Data for processing =
____
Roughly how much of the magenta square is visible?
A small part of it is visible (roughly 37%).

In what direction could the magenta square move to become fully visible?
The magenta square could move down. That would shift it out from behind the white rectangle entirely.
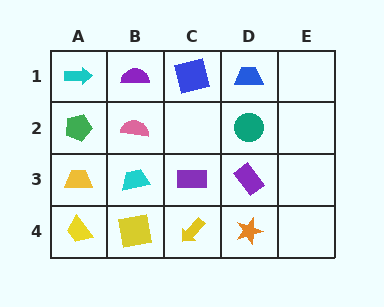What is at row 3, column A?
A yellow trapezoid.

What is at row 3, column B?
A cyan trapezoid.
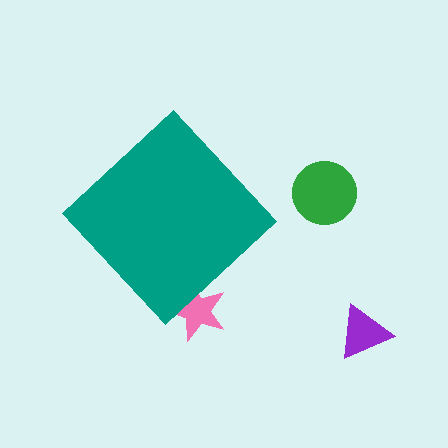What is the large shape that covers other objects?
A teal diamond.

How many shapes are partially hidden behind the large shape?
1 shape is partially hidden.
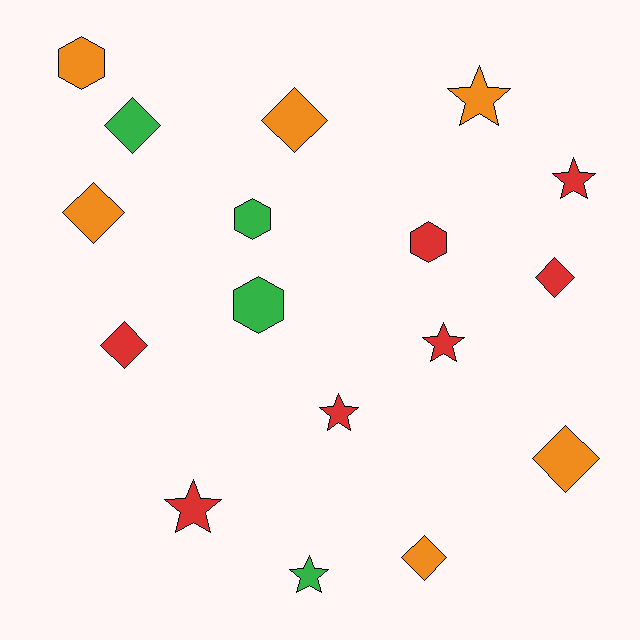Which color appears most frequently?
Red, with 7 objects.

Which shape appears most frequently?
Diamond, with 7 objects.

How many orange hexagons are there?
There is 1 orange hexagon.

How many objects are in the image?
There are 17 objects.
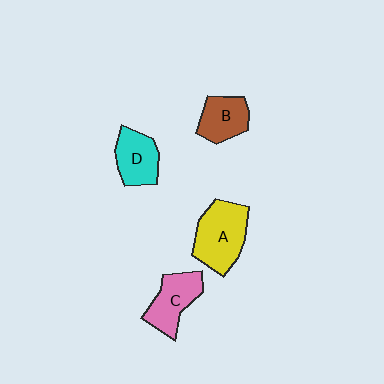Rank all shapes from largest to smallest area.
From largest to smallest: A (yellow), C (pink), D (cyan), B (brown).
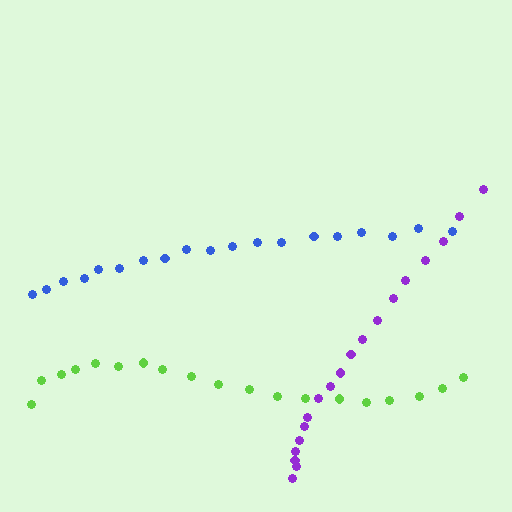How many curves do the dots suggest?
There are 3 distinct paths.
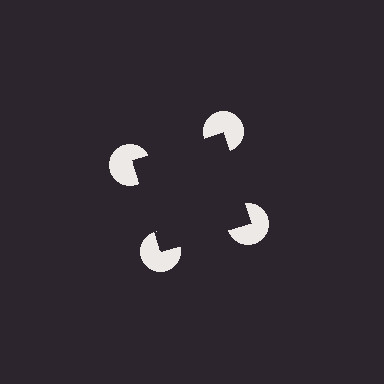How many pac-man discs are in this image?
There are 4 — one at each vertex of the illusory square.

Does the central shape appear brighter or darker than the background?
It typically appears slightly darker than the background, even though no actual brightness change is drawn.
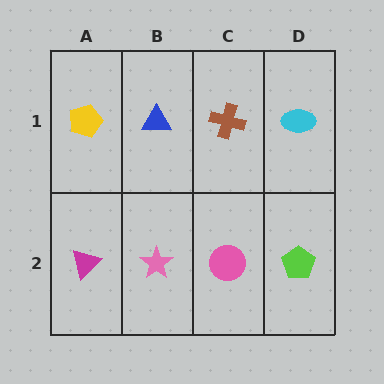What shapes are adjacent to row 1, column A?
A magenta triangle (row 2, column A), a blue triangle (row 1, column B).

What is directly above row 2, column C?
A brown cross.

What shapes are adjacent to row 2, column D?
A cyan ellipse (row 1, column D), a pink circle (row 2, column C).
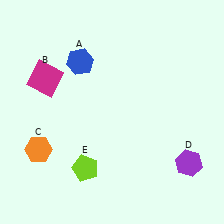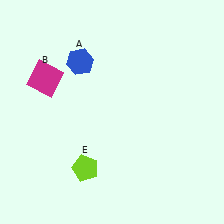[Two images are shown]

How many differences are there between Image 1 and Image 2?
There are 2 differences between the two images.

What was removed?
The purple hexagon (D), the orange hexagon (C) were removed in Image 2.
____
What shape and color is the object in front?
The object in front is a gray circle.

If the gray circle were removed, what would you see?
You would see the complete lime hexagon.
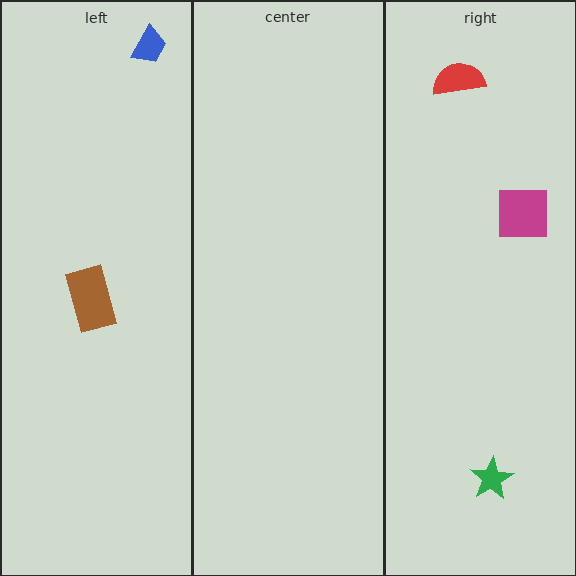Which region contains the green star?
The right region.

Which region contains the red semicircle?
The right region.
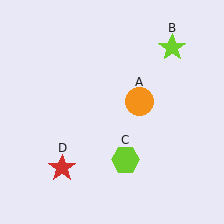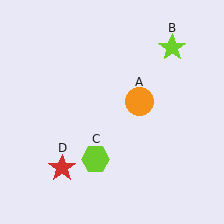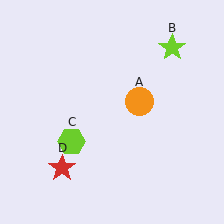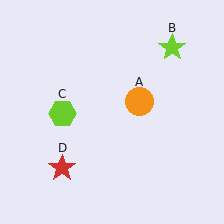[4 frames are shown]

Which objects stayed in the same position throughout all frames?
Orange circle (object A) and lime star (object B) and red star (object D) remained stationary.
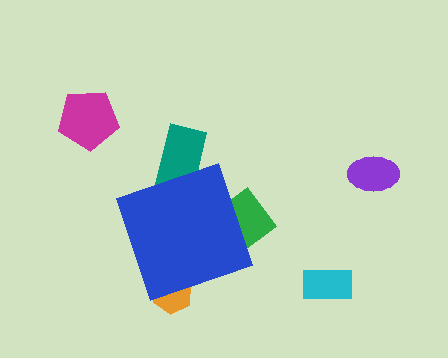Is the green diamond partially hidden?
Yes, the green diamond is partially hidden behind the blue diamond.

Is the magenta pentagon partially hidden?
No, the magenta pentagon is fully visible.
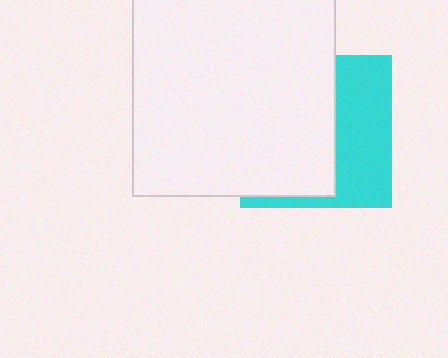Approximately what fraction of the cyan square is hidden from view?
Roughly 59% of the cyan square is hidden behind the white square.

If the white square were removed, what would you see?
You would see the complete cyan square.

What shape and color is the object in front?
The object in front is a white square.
____
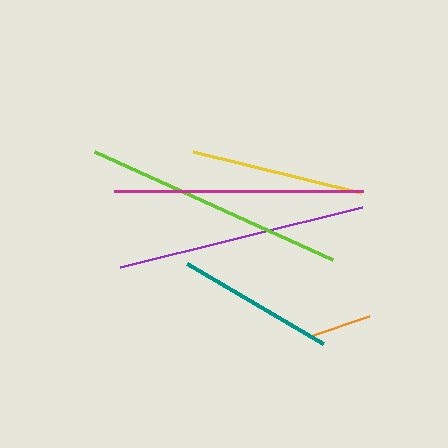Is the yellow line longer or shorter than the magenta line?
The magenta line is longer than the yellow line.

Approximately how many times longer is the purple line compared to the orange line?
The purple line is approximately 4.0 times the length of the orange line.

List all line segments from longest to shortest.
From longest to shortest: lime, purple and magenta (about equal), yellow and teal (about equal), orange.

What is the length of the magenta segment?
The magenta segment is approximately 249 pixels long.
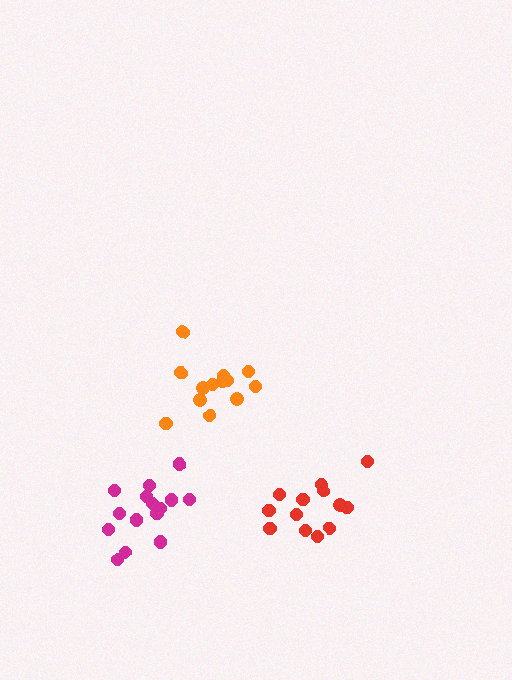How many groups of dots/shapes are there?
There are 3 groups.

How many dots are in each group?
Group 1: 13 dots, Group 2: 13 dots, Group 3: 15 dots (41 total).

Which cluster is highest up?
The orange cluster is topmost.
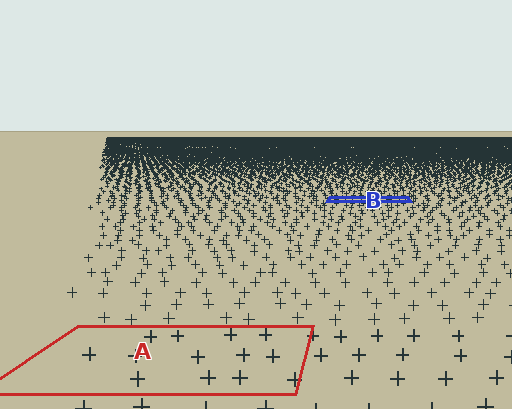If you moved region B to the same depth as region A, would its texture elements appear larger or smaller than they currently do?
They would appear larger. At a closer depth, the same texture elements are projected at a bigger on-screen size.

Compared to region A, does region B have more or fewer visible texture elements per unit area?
____
Task objective =
Exactly the lines starting at the line containing "If you moved" and ending at the line containing "Compared to region" should be transcribed, both included; omit the pictures.

Reply to the task =
If you moved region B to the same depth as region A, would its texture elements appear larger or smaller than they currently do?
They would appear larger. At a closer depth, the same texture elements are projected at a bigger on-screen size.

Compared to region A, does region B have more or fewer visible texture elements per unit area?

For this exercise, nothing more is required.